==== THE INPUT

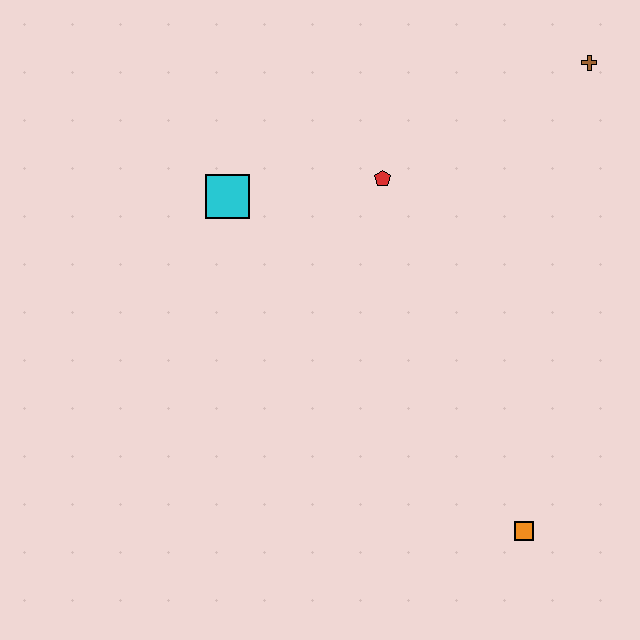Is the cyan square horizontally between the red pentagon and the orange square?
No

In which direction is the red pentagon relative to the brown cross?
The red pentagon is to the left of the brown cross.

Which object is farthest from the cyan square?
The orange square is farthest from the cyan square.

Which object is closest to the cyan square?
The red pentagon is closest to the cyan square.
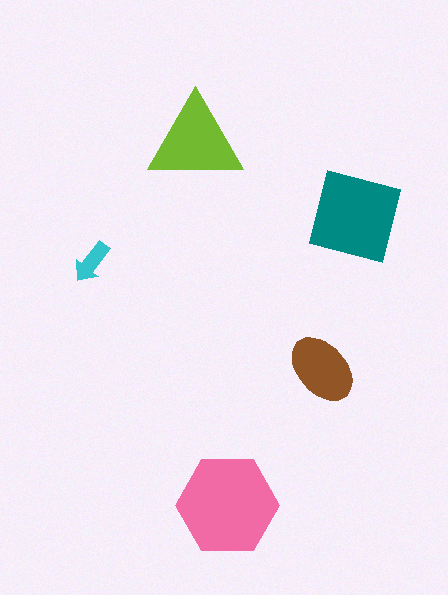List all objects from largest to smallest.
The pink hexagon, the teal square, the lime triangle, the brown ellipse, the cyan arrow.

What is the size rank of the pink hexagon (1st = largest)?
1st.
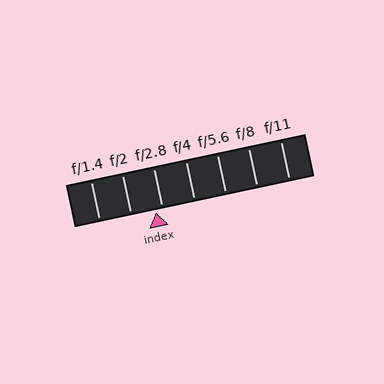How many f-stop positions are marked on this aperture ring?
There are 7 f-stop positions marked.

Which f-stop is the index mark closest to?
The index mark is closest to f/2.8.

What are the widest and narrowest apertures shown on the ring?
The widest aperture shown is f/1.4 and the narrowest is f/11.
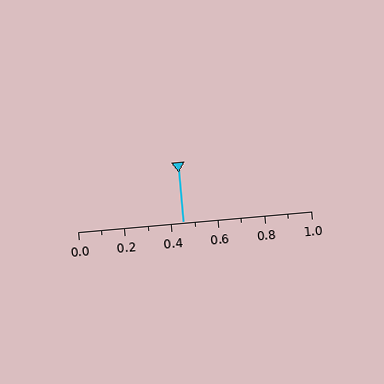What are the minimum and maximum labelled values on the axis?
The axis runs from 0.0 to 1.0.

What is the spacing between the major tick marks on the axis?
The major ticks are spaced 0.2 apart.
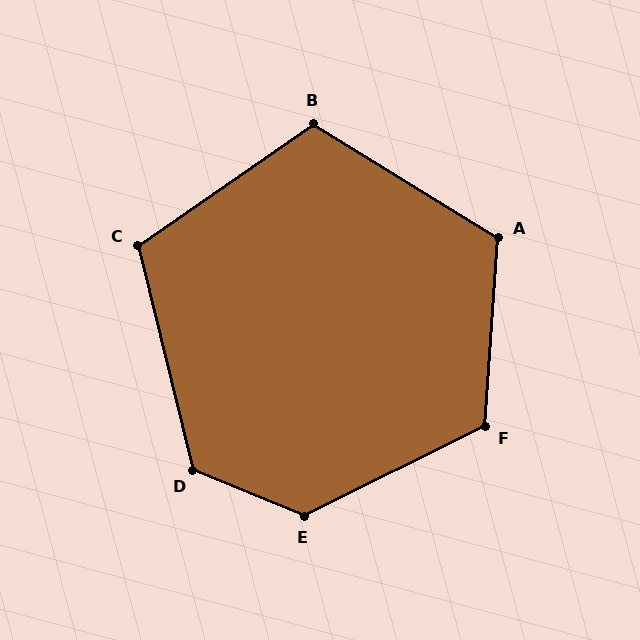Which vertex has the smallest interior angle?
C, at approximately 111 degrees.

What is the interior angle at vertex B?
Approximately 113 degrees (obtuse).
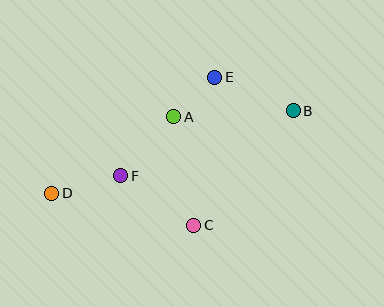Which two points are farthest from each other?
Points B and D are farthest from each other.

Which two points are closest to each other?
Points A and E are closest to each other.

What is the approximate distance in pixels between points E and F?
The distance between E and F is approximately 136 pixels.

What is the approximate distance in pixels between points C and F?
The distance between C and F is approximately 88 pixels.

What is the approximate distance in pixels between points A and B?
The distance between A and B is approximately 120 pixels.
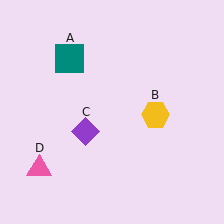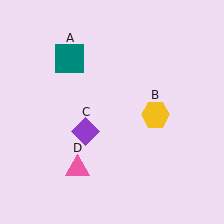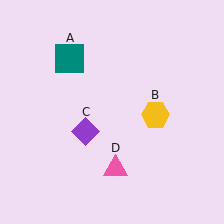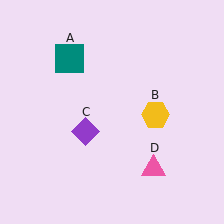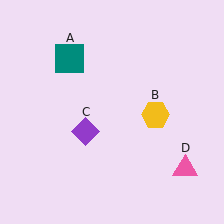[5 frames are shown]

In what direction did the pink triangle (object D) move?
The pink triangle (object D) moved right.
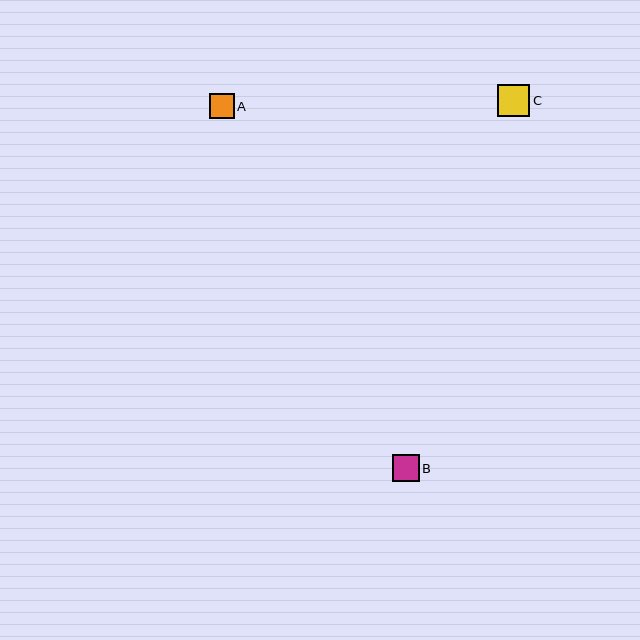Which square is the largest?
Square C is the largest with a size of approximately 32 pixels.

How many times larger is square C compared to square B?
Square C is approximately 1.2 times the size of square B.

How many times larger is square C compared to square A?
Square C is approximately 1.3 times the size of square A.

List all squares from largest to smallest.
From largest to smallest: C, B, A.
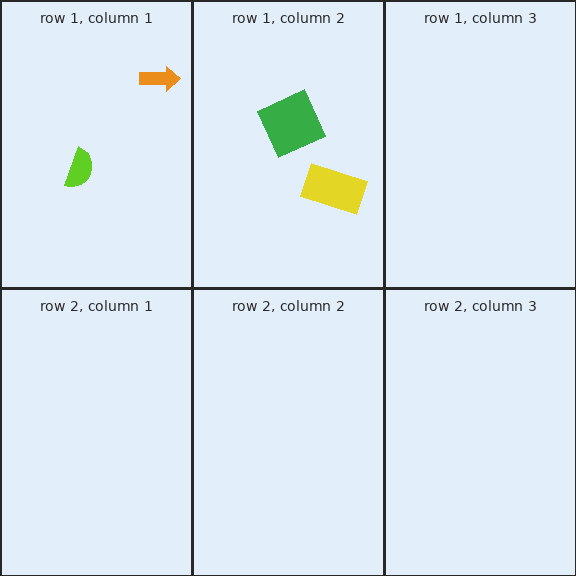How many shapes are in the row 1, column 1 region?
2.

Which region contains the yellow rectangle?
The row 1, column 2 region.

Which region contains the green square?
The row 1, column 2 region.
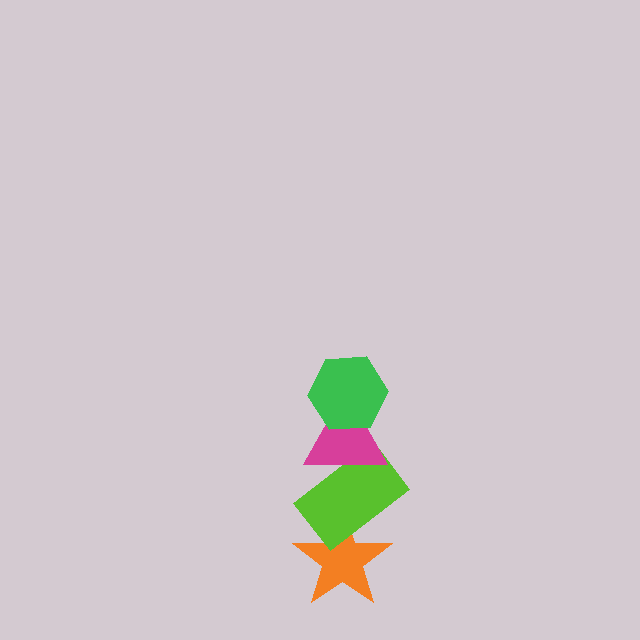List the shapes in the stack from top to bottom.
From top to bottom: the green hexagon, the magenta triangle, the lime rectangle, the orange star.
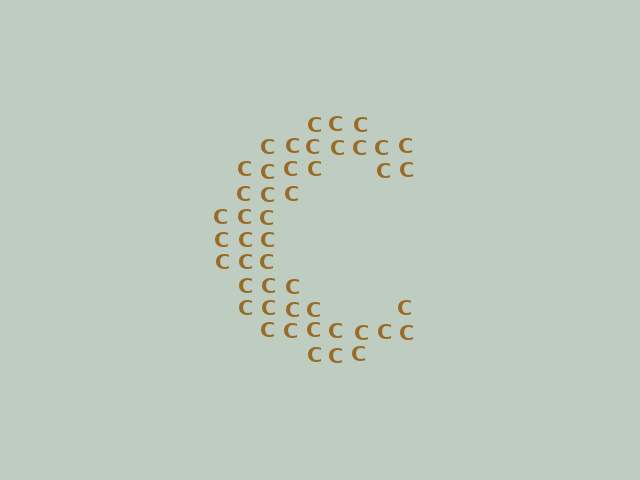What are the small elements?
The small elements are letter C's.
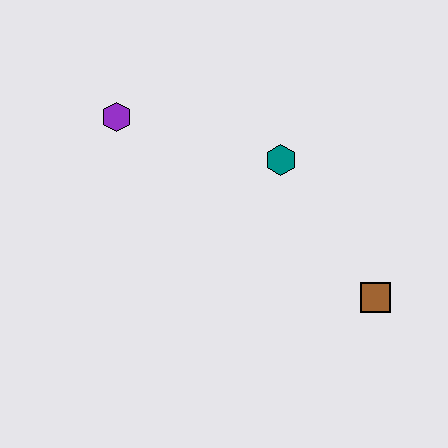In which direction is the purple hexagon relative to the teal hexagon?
The purple hexagon is to the left of the teal hexagon.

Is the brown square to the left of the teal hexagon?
No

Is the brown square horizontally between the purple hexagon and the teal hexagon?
No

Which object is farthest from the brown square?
The purple hexagon is farthest from the brown square.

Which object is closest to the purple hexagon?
The teal hexagon is closest to the purple hexagon.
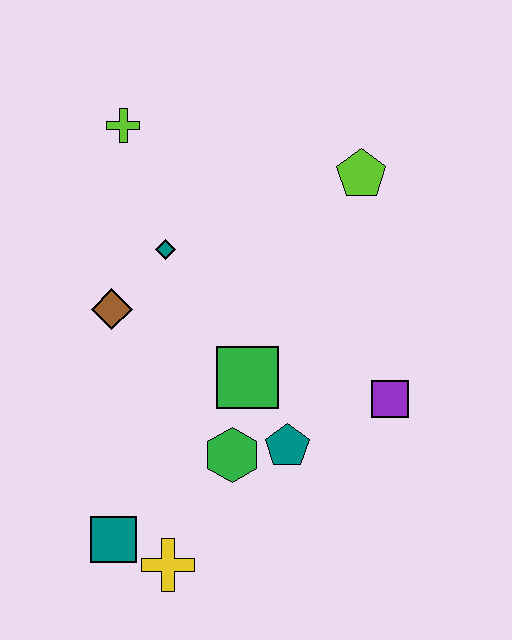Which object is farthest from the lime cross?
The yellow cross is farthest from the lime cross.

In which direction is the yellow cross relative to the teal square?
The yellow cross is to the right of the teal square.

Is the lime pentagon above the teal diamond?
Yes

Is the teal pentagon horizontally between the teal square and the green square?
No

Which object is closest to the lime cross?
The teal diamond is closest to the lime cross.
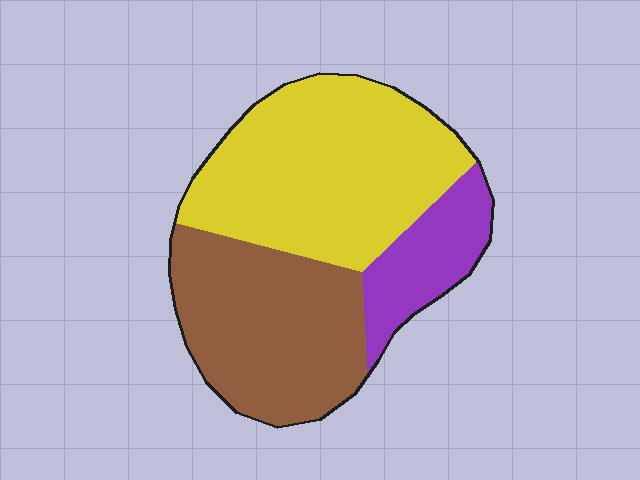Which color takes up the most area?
Yellow, at roughly 50%.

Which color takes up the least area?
Purple, at roughly 15%.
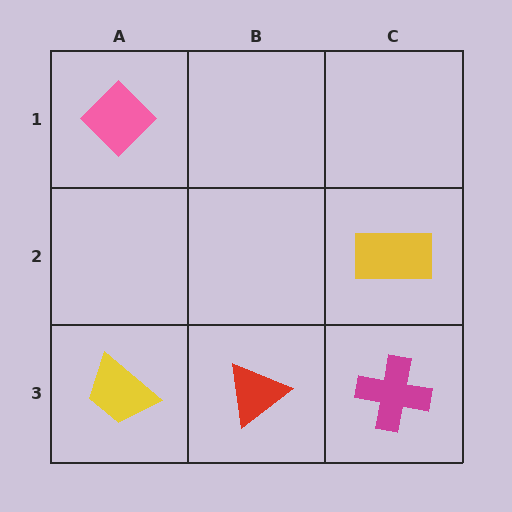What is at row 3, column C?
A magenta cross.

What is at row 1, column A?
A pink diamond.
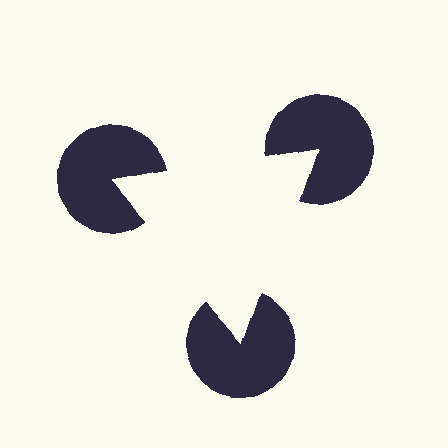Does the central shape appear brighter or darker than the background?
It typically appears slightly brighter than the background, even though no actual brightness change is drawn.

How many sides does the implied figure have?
3 sides.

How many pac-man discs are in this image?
There are 3 — one at each vertex of the illusory triangle.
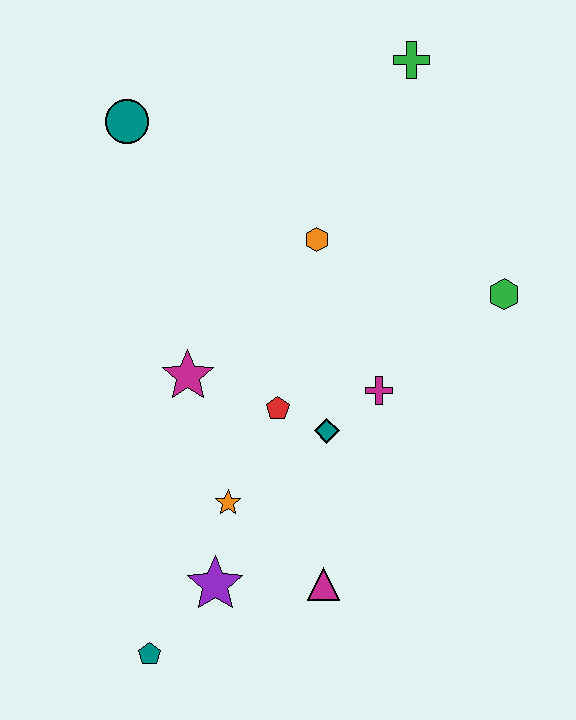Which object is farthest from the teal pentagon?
The green cross is farthest from the teal pentagon.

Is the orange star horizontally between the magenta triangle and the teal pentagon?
Yes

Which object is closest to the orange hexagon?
The magenta cross is closest to the orange hexagon.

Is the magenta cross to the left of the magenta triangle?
No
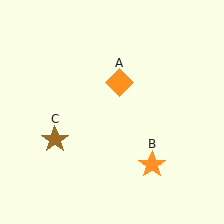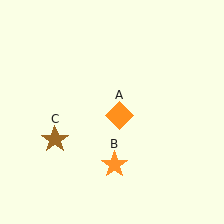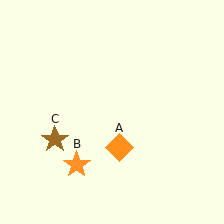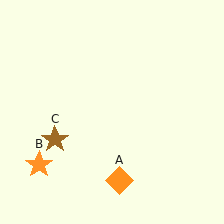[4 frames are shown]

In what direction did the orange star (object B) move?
The orange star (object B) moved left.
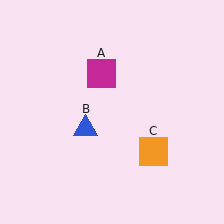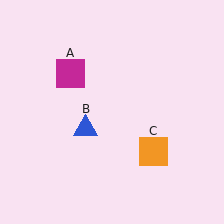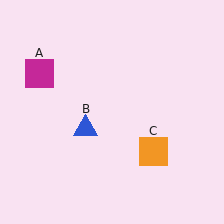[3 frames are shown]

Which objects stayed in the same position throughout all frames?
Blue triangle (object B) and orange square (object C) remained stationary.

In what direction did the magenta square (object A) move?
The magenta square (object A) moved left.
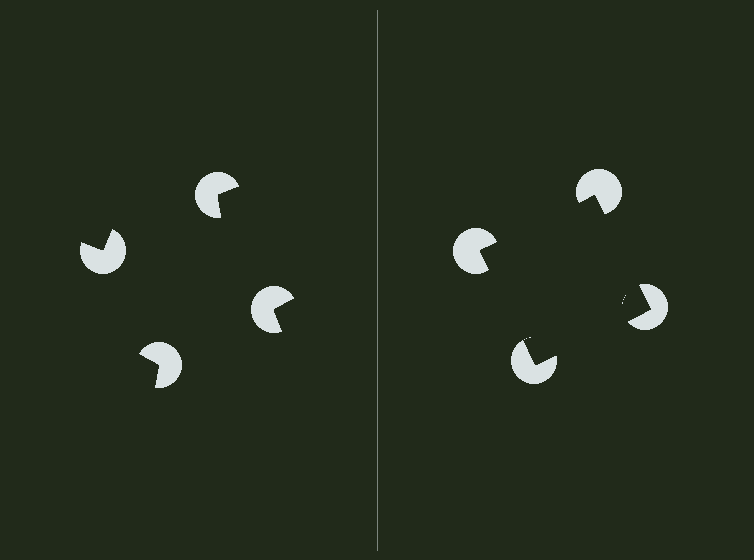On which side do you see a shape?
An illusory square appears on the right side. On the left side the wedge cuts are rotated, so no coherent shape forms.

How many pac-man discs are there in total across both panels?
8 — 4 on each side.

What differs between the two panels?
The pac-man discs are positioned identically on both sides; only the wedge orientations differ. On the right they align to a square; on the left they are misaligned.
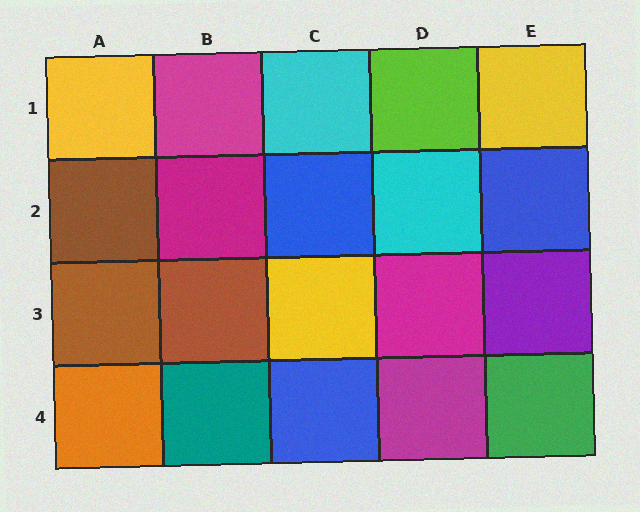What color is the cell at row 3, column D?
Magenta.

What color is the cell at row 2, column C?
Blue.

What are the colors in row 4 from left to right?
Orange, teal, blue, magenta, green.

========

■ TASK DESCRIPTION ■
Give back the whole listing as it stands, minus its pictures.

■ RESULT BELOW ■
Is the cyan square horizontally between the red pentagon and the orange square?
No

In which direction is the red pentagon relative to the brown cross?
The red pentagon is to the left of the brown cross.

Which object is farthest from the cyan square?
The orange square is farthest from the cyan square.

Which object is closest to the cyan square?
The red pentagon is closest to the cyan square.
List all objects from largest to smallest.
The pink hexagon, the teal square, the lime triangle, the brown ellipse, the cyan arrow.

What is the size rank of the pink hexagon (1st = largest)?
1st.
How many f-stop positions are marked on this aperture ring?
There are 7 f-stop positions marked.

Which f-stop is the index mark closest to?
The index mark is closest to f/2.8.

What are the widest and narrowest apertures shown on the ring?
The widest aperture shown is f/1.4 and the narrowest is f/11.
What are the minimum and maximum labelled values on the axis?
The axis runs from 0.0 to 1.0.

What is the spacing between the major tick marks on the axis?
The major ticks are spaced 0.2 apart.
Which vertex has the smallest interior angle?
C, at approximately 111 degrees.

What is the interior angle at vertex B?
Approximately 113 degrees (obtuse).
Which two points are farthest from each other?
Points B and D are farthest from each other.

Which two points are closest to each other?
Points A and E are closest to each other.

What is the approximate distance in pixels between points E and F?
The distance between E and F is approximately 136 pixels.

What is the approximate distance in pixels between points C and F?
The distance between C and F is approximately 88 pixels.

What is the approximate distance in pixels between points A and B?
The distance between A and B is approximately 120 pixels.
[5 frames are shown]

In what direction did the pink triangle (object D) move?
The pink triangle (object D) moved right.
Which square is the largest?
Square C is the largest with a size of approximately 32 pixels.

How many times larger is square C compared to square B?
Square C is approximately 1.2 times the size of square B.

How many times larger is square C compared to square A?
Square C is approximately 1.3 times the size of square A.

List all squares from largest to smallest.
From largest to smallest: C, B, A.
How many shapes are in the row 1, column 1 region?
2.

Which region contains the yellow rectangle?
The row 1, column 2 region.

Which region contains the green square?
The row 1, column 2 region.
List the shapes in the stack from top to bottom.
From top to bottom: the green hexagon, the magenta triangle, the lime rectangle, the orange star.
What are the small elements?
The small elements are letter C's.
In which direction is the purple hexagon relative to the teal hexagon?
The purple hexagon is to the left of the teal hexagon.

Is the brown square to the left of the teal hexagon?
No

Is the brown square horizontally between the purple hexagon and the teal hexagon?
No

Which object is farthest from the brown square?
The purple hexagon is farthest from the brown square.

Which object is closest to the purple hexagon?
The teal hexagon is closest to the purple hexagon.
Which object is farthest from the lime cross?
The yellow cross is farthest from the lime cross.

In which direction is the yellow cross relative to the teal square?
The yellow cross is to the right of the teal square.

Is the lime pentagon above the teal diamond?
Yes

Is the teal pentagon horizontally between the teal square and the green square?
No

Which object is closest to the lime cross?
The teal diamond is closest to the lime cross.
Which color takes up the most area?
Yellow, at roughly 50%.

Which color takes up the least area?
Purple, at roughly 15%.
What is at row 3, column C?
A magenta cross.

What is at row 1, column A?
A pink diamond.
Does the central shape appear brighter or darker than the background?
It typically appears slightly brighter than the background, even though no actual brightness change is drawn.

How many sides does the implied figure have?
3 sides.

How many pac-man discs are in this image?
There are 3 — one at each vertex of the illusory triangle.
Which object is farthest from the teal pentagon?
The green cross is farthest from the teal pentagon.

Is the orange star horizontally between the magenta triangle and the teal pentagon?
Yes

Which object is closest to the orange hexagon?
The magenta cross is closest to the orange hexagon.

Is the magenta cross to the left of the magenta triangle?
No
[4 frames are shown]

In what direction did the orange star (object B) move?
The orange star (object B) moved left.
[3 frames are shown]

Which objects stayed in the same position throughout all frames?
Blue triangle (object B) and orange square (object C) remained stationary.

In what direction did the magenta square (object A) move?
The magenta square (object A) moved left.
On which side do you see a shape?
An illusory square appears on the right side. On the left side the wedge cuts are rotated, so no coherent shape forms.

How many pac-man discs are there in total across both panels?
8 — 4 on each side.

What differs between the two panels?
The pac-man discs are positioned identically on both sides; only the wedge orientations differ. On the right they align to a square; on the left they are misaligned.
What color is the cell at row 3, column D?
Magenta.

What color is the cell at row 2, column C?
Blue.

What are the colors in row 4 from left to right?
Orange, teal, blue, magenta, green.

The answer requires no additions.